Set task: Report every line in the stored records below that contains the string "indented", copying each such line in full. Case counts.

Stored records:
^^^^^^^^
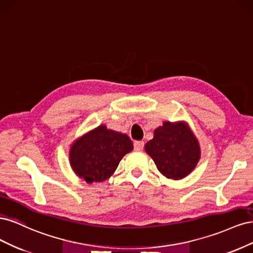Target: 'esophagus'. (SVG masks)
Instances as JSON below:
<instances>
[{"label": "esophagus", "instance_id": "34e87169", "mask_svg": "<svg viewBox=\"0 0 253 253\" xmlns=\"http://www.w3.org/2000/svg\"><path fill=\"white\" fill-rule=\"evenodd\" d=\"M144 147V142L143 141H135L134 142V149L136 151H141Z\"/></svg>", "mask_w": 253, "mask_h": 253}]
</instances>
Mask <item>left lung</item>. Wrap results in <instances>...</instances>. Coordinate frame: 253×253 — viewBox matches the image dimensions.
I'll return each mask as SVG.
<instances>
[{
  "mask_svg": "<svg viewBox=\"0 0 253 253\" xmlns=\"http://www.w3.org/2000/svg\"><path fill=\"white\" fill-rule=\"evenodd\" d=\"M145 152L159 172L171 179H180L192 172L201 157L200 144L186 124L164 122L145 143Z\"/></svg>",
  "mask_w": 253,
  "mask_h": 253,
  "instance_id": "obj_1",
  "label": "left lung"
}]
</instances>
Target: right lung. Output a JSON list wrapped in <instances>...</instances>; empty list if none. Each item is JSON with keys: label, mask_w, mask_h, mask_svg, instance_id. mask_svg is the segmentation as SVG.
Segmentation results:
<instances>
[{"label": "right lung", "mask_w": 253, "mask_h": 253, "mask_svg": "<svg viewBox=\"0 0 253 253\" xmlns=\"http://www.w3.org/2000/svg\"><path fill=\"white\" fill-rule=\"evenodd\" d=\"M133 150L126 134L100 126L76 140L70 151L73 170L86 182L104 181L117 169L121 158Z\"/></svg>", "instance_id": "add662e5"}]
</instances>
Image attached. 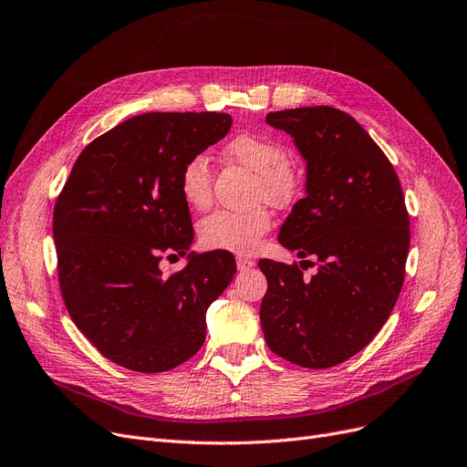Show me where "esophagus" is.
Wrapping results in <instances>:
<instances>
[{
  "mask_svg": "<svg viewBox=\"0 0 467 467\" xmlns=\"http://www.w3.org/2000/svg\"><path fill=\"white\" fill-rule=\"evenodd\" d=\"M255 264L250 260V257H244V255H236V267L238 271H248L252 269Z\"/></svg>",
  "mask_w": 467,
  "mask_h": 467,
  "instance_id": "1",
  "label": "esophagus"
}]
</instances>
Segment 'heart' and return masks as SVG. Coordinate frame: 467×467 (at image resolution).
Returning a JSON list of instances; mask_svg holds the SVG:
<instances>
[{
	"mask_svg": "<svg viewBox=\"0 0 467 467\" xmlns=\"http://www.w3.org/2000/svg\"><path fill=\"white\" fill-rule=\"evenodd\" d=\"M223 155L255 172L254 198L273 205H286L298 192V175L290 165L288 150L275 138L244 132L224 144ZM179 190L186 205L205 210L212 203V169L205 155L188 158L179 172ZM271 229L265 207L250 212H215L200 223V240L207 248L246 254L257 248Z\"/></svg>",
	"mask_w": 467,
	"mask_h": 467,
	"instance_id": "obj_1",
	"label": "heart"
}]
</instances>
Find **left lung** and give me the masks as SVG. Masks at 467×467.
<instances>
[{"label": "left lung", "instance_id": "1", "mask_svg": "<svg viewBox=\"0 0 467 467\" xmlns=\"http://www.w3.org/2000/svg\"><path fill=\"white\" fill-rule=\"evenodd\" d=\"M265 123L295 138L306 160V198L292 207L279 243L314 257L317 273L307 279L296 264L260 260L262 329L277 356L327 369L366 348L399 300L410 250L402 186L348 113L296 108L271 111Z\"/></svg>", "mask_w": 467, "mask_h": 467}]
</instances>
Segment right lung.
Segmentation results:
<instances>
[{
    "instance_id": "obj_1",
    "label": "right lung",
    "mask_w": 467,
    "mask_h": 467,
    "mask_svg": "<svg viewBox=\"0 0 467 467\" xmlns=\"http://www.w3.org/2000/svg\"><path fill=\"white\" fill-rule=\"evenodd\" d=\"M227 113H142L82 150L54 210L59 286L78 331L113 364L161 373L205 340V312L229 286V252L188 254L194 231L179 190L184 161L231 130Z\"/></svg>"
}]
</instances>
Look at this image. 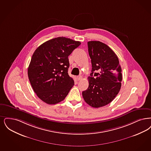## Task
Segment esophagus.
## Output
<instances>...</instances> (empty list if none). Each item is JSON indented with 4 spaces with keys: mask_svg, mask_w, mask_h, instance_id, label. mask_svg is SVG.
Segmentation results:
<instances>
[{
    "mask_svg": "<svg viewBox=\"0 0 151 151\" xmlns=\"http://www.w3.org/2000/svg\"><path fill=\"white\" fill-rule=\"evenodd\" d=\"M82 78H83V77H82L81 75L78 76V77H77V79H78V81L82 80Z\"/></svg>",
    "mask_w": 151,
    "mask_h": 151,
    "instance_id": "esophagus-1",
    "label": "esophagus"
}]
</instances>
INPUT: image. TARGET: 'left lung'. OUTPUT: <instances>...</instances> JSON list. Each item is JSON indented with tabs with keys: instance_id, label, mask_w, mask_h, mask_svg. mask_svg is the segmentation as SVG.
<instances>
[{
	"instance_id": "obj_1",
	"label": "left lung",
	"mask_w": 151,
	"mask_h": 151,
	"mask_svg": "<svg viewBox=\"0 0 151 151\" xmlns=\"http://www.w3.org/2000/svg\"><path fill=\"white\" fill-rule=\"evenodd\" d=\"M92 65L89 86L82 93L85 102L94 108L111 102L120 90L122 70L119 58L106 44L99 41L88 42Z\"/></svg>"
}]
</instances>
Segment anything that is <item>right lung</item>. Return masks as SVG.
Returning <instances> with one entry per match:
<instances>
[{
	"instance_id": "add662e5",
	"label": "right lung",
	"mask_w": 151,
	"mask_h": 151,
	"mask_svg": "<svg viewBox=\"0 0 151 151\" xmlns=\"http://www.w3.org/2000/svg\"><path fill=\"white\" fill-rule=\"evenodd\" d=\"M81 44L65 37L50 39L34 52L28 67L31 86L42 101L55 104L63 101L74 85L68 73V57Z\"/></svg>"
}]
</instances>
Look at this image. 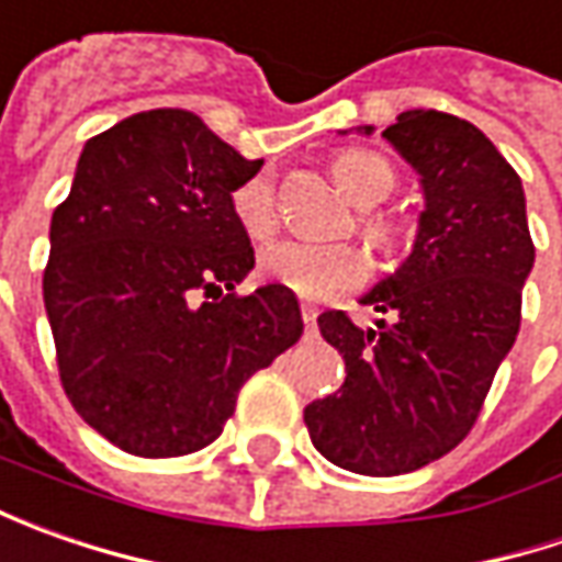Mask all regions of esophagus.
<instances>
[{
	"mask_svg": "<svg viewBox=\"0 0 562 562\" xmlns=\"http://www.w3.org/2000/svg\"><path fill=\"white\" fill-rule=\"evenodd\" d=\"M303 325H306V331H315V322H318V310L315 306H310V303H303Z\"/></svg>",
	"mask_w": 562,
	"mask_h": 562,
	"instance_id": "obj_1",
	"label": "esophagus"
}]
</instances>
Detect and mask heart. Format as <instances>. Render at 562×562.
I'll list each match as a JSON object with an SVG mask.
<instances>
[{"label": "heart", "mask_w": 562, "mask_h": 562, "mask_svg": "<svg viewBox=\"0 0 562 562\" xmlns=\"http://www.w3.org/2000/svg\"><path fill=\"white\" fill-rule=\"evenodd\" d=\"M337 187L359 205H372L384 200L394 187V168L378 153L369 149H344L331 165ZM231 212L237 225L252 240H266L278 227V196L274 178L269 171H256L247 181L234 187ZM366 234L375 244L391 240V225L372 218L366 222ZM259 274L281 284L306 300H331L337 293L353 291L366 278V259L350 244H306V240H281L259 252Z\"/></svg>", "instance_id": "b5f03b06"}]
</instances>
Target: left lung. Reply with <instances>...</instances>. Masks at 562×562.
<instances>
[{"label":"left lung","mask_w":562,"mask_h":562,"mask_svg":"<svg viewBox=\"0 0 562 562\" xmlns=\"http://www.w3.org/2000/svg\"><path fill=\"white\" fill-rule=\"evenodd\" d=\"M381 137L422 187L409 256L359 300L394 318L318 315L347 378L303 409L315 450L359 475L416 472L463 441L519 335L535 266L522 181L475 124L409 109Z\"/></svg>","instance_id":"8db88e82"}]
</instances>
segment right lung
I'll list each match as a JSON object with an SVG mask.
<instances>
[{
    "instance_id": "obj_1",
    "label": "right lung",
    "mask_w": 562,
    "mask_h": 562,
    "mask_svg": "<svg viewBox=\"0 0 562 562\" xmlns=\"http://www.w3.org/2000/svg\"><path fill=\"white\" fill-rule=\"evenodd\" d=\"M259 168L193 112L153 109L83 143L53 212L58 375L80 419L134 457L215 441L244 381L303 335L293 291L234 293L256 259L231 193Z\"/></svg>"
}]
</instances>
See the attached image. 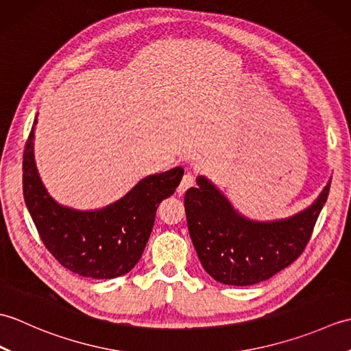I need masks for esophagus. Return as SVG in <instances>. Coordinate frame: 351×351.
<instances>
[{
	"instance_id": "1",
	"label": "esophagus",
	"mask_w": 351,
	"mask_h": 351,
	"mask_svg": "<svg viewBox=\"0 0 351 351\" xmlns=\"http://www.w3.org/2000/svg\"><path fill=\"white\" fill-rule=\"evenodd\" d=\"M193 185H195V175L190 173V171H187V173L182 176L180 187H178V193H180V195H181V193L187 191L190 187H193Z\"/></svg>"
}]
</instances>
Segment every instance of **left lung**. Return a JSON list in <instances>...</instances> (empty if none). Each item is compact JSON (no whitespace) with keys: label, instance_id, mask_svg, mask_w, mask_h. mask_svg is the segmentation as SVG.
I'll return each mask as SVG.
<instances>
[{"label":"left lung","instance_id":"8db88e82","mask_svg":"<svg viewBox=\"0 0 351 351\" xmlns=\"http://www.w3.org/2000/svg\"><path fill=\"white\" fill-rule=\"evenodd\" d=\"M330 181L317 200L293 217L253 221L238 214L204 176L185 193L189 232L205 271L220 283L255 285L302 255L329 196Z\"/></svg>","mask_w":351,"mask_h":351}]
</instances>
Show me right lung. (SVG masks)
<instances>
[{
    "label": "right lung",
    "instance_id": "add662e5",
    "mask_svg": "<svg viewBox=\"0 0 351 351\" xmlns=\"http://www.w3.org/2000/svg\"><path fill=\"white\" fill-rule=\"evenodd\" d=\"M36 123L37 116L24 149L22 190L45 247L64 268L84 278L113 279L131 271L143 255L156 208L173 195L184 169L145 178L102 210H72L48 195L37 173L33 155Z\"/></svg>",
    "mask_w": 351,
    "mask_h": 351
}]
</instances>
^^^^^^^^
Exercise answer:
<instances>...</instances> (empty list if none). Each item is JSON indented with 4 spaces with keys: mask_svg, mask_w, mask_h, instance_id, label. mask_svg is SVG.
INPUT: image. TARGET: 'left lung'. OUTPUT: <instances>...</instances> JSON list. Each item is JSON indented with tabs with keys: instance_id, label, mask_w, mask_h, mask_svg. mask_svg is the segmentation as SVG.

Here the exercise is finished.